• _The request_
Retype the listing below line for line, but only from the line with "Which is larger, the magenta" down to the line with "Is the green", inclusive. Pictures stay out.

***** Data for the task

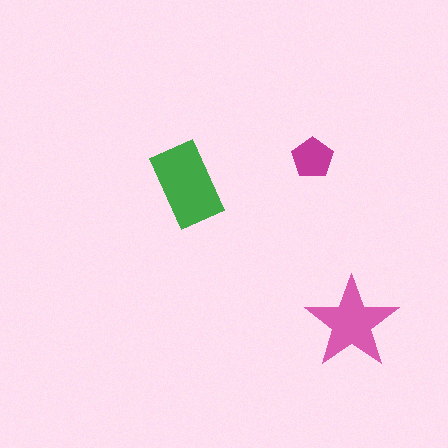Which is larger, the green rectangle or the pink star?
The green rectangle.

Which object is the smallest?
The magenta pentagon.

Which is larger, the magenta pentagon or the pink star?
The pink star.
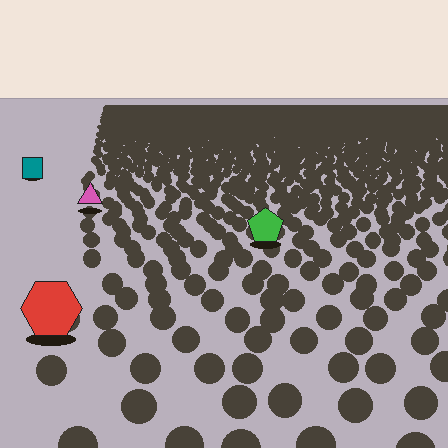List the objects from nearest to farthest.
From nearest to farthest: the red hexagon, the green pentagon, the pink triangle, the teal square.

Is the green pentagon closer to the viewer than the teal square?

**********
***** Data for the task

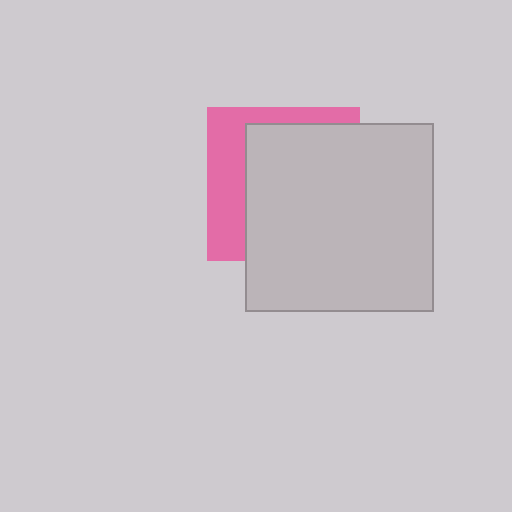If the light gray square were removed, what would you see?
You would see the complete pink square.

**********

• _Response_
Which is larger, the magenta pentagon or the pink star?
The pink star.
List the objects from nearest to farthest.
From nearest to farthest: the red hexagon, the green pentagon, the pink triangle, the teal square.

Is the green pentagon closer to the viewer than the teal square?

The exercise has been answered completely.